**Entries shown**

* * * * *

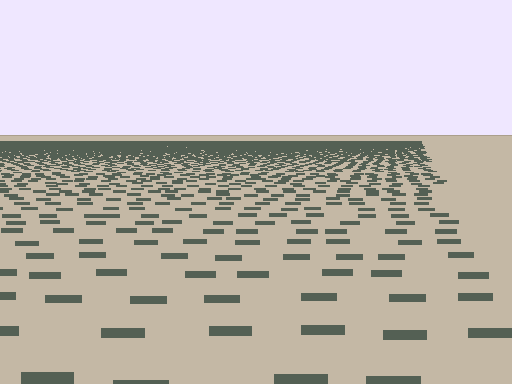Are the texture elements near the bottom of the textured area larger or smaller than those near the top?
Larger. Near the bottom, elements are closer to the viewer and appear at a bigger on-screen size.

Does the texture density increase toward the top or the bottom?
Density increases toward the top.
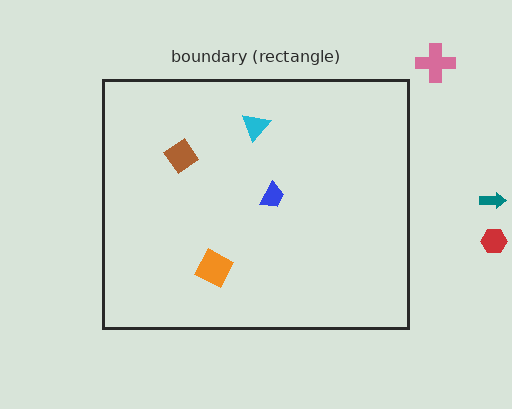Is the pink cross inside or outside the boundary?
Outside.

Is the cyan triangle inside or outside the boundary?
Inside.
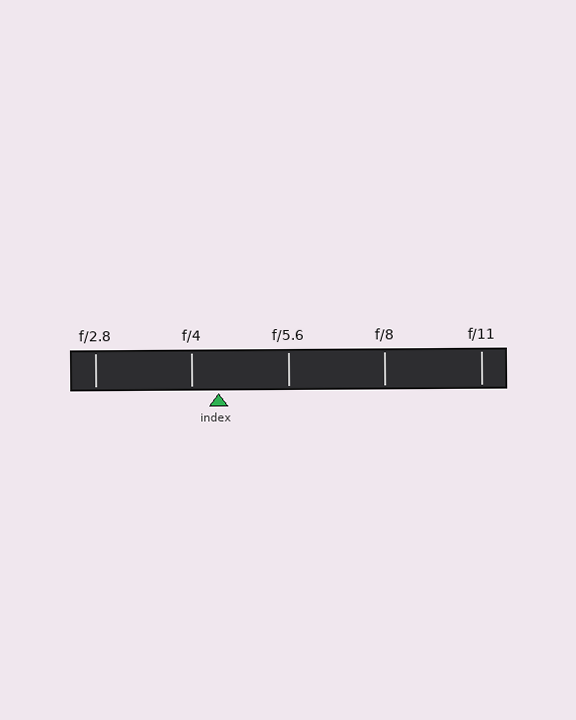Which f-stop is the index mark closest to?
The index mark is closest to f/4.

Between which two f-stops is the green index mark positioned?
The index mark is between f/4 and f/5.6.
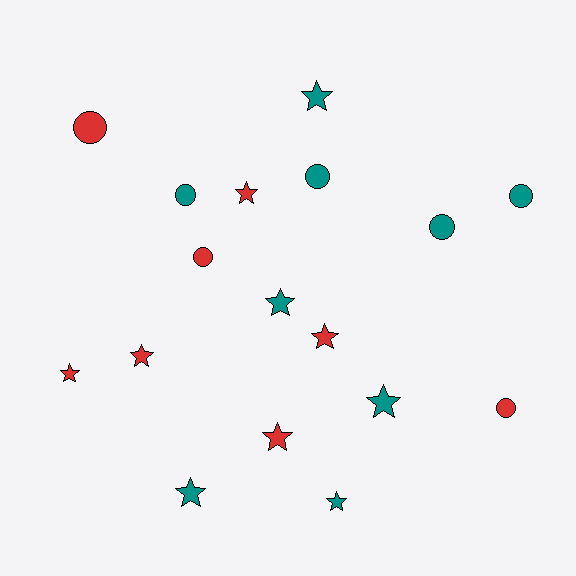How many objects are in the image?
There are 17 objects.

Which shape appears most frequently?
Star, with 10 objects.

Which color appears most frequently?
Teal, with 9 objects.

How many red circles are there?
There are 3 red circles.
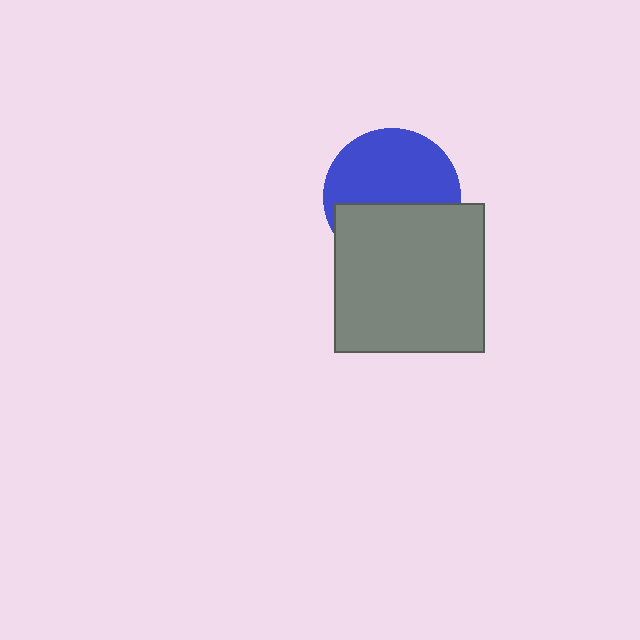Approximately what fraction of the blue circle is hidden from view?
Roughly 43% of the blue circle is hidden behind the gray square.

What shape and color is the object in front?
The object in front is a gray square.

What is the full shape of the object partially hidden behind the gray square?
The partially hidden object is a blue circle.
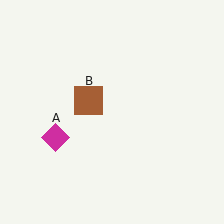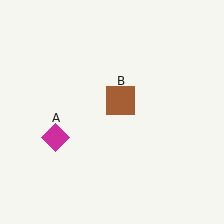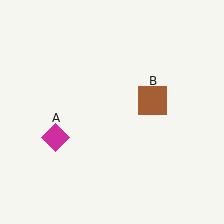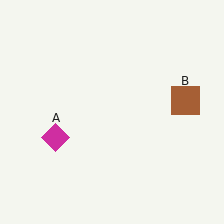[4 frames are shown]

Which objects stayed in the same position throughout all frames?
Magenta diamond (object A) remained stationary.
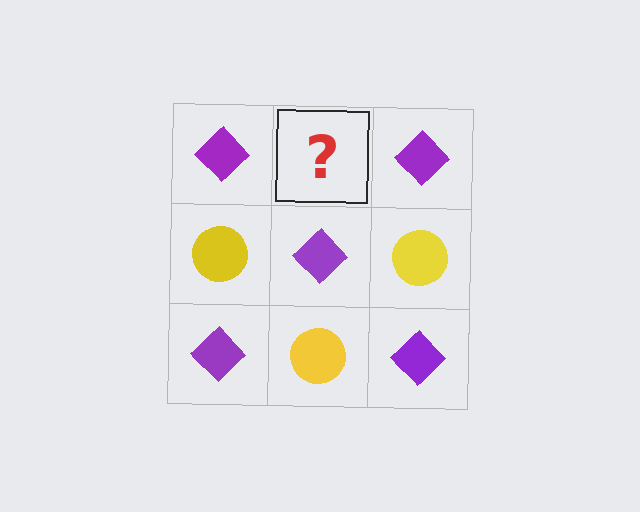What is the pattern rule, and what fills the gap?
The rule is that it alternates purple diamond and yellow circle in a checkerboard pattern. The gap should be filled with a yellow circle.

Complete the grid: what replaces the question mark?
The question mark should be replaced with a yellow circle.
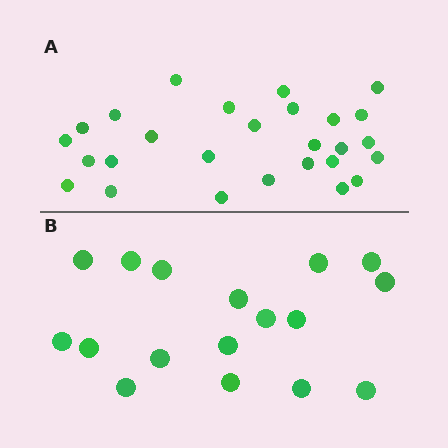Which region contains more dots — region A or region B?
Region A (the top region) has more dots.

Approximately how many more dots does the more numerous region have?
Region A has roughly 10 or so more dots than region B.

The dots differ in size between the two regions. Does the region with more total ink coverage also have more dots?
No. Region B has more total ink coverage because its dots are larger, but region A actually contains more individual dots. Total area can be misleading — the number of items is what matters here.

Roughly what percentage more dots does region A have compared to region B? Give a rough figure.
About 60% more.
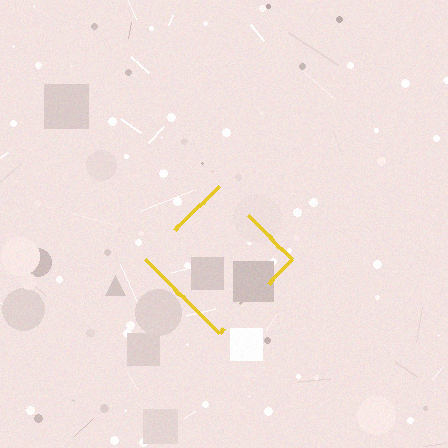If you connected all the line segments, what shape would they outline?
They would outline a diamond.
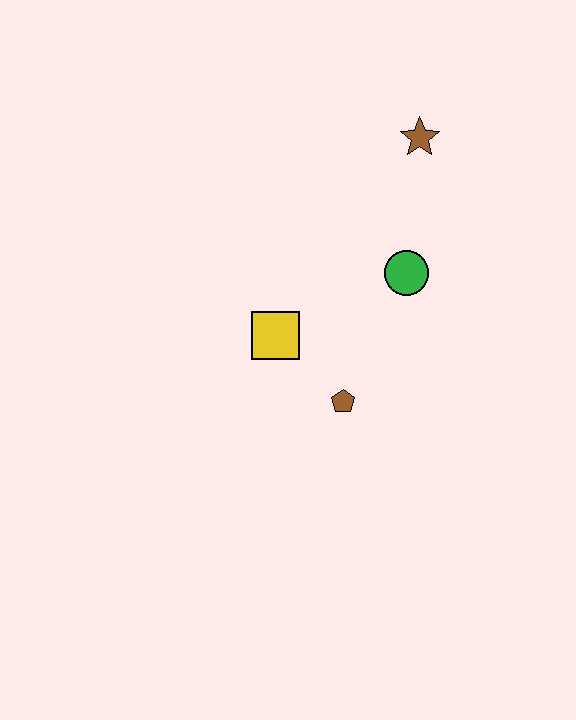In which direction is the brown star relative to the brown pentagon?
The brown star is above the brown pentagon.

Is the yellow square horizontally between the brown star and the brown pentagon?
No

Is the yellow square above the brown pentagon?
Yes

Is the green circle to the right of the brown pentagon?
Yes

* * * * *

**What is needed**
Go back to the records above and write them out exactly, without the pictures.

**The output**
Are the texture elements near the bottom of the textured area larger or smaller than those near the top?
Larger. Near the bottom, elements are closer to the viewer and appear at a bigger on-screen size.

Does the texture density increase toward the top or the bottom?
Density increases toward the top.
Is the pink cross inside or outside the boundary?
Outside.

Is the cyan triangle inside or outside the boundary?
Inside.
Which f-stop is the index mark closest to?
The index mark is closest to f/4.

Between which two f-stops is the green index mark positioned?
The index mark is between f/4 and f/5.6.
How many objects are in the image?
There are 17 objects.

Which shape appears most frequently?
Star, with 10 objects.

Which color appears most frequently?
Teal, with 9 objects.

How many red circles are there?
There are 3 red circles.
Approximately what fraction of the blue circle is hidden from view?
Roughly 43% of the blue circle is hidden behind the gray square.

What shape and color is the object in front?
The object in front is a gray square.

What is the full shape of the object partially hidden behind the gray square?
The partially hidden object is a blue circle.
[4 frames are shown]

Which objects stayed in the same position throughout all frames?
Magenta diamond (object A) remained stationary.
What is the pattern rule, and what fills the gap?
The rule is that it alternates purple diamond and yellow circle in a checkerboard pattern. The gap should be filled with a yellow circle.

Complete the grid: what replaces the question mark?
The question mark should be replaced with a yellow circle.
Which region contains more dots — region A or region B?
Region A (the top region) has more dots.

Approximately how many more dots does the more numerous region have?
Region A has roughly 10 or so more dots than region B.

The dots differ in size between the two regions. Does the region with more total ink coverage also have more dots?
No. Region B has more total ink coverage because its dots are larger, but region A actually contains more individual dots. Total area can be misleading — the number of items is what matters here.

Roughly what percentage more dots does region A have compared to region B? Give a rough figure.
About 60% more.
If you connected all the line segments, what shape would they outline?
They would outline a diamond.
In which direction is the brown star relative to the brown pentagon?
The brown star is above the brown pentagon.

Is the yellow square horizontally between the brown star and the brown pentagon?
No

Is the yellow square above the brown pentagon?
Yes

Is the green circle to the right of the brown pentagon?
Yes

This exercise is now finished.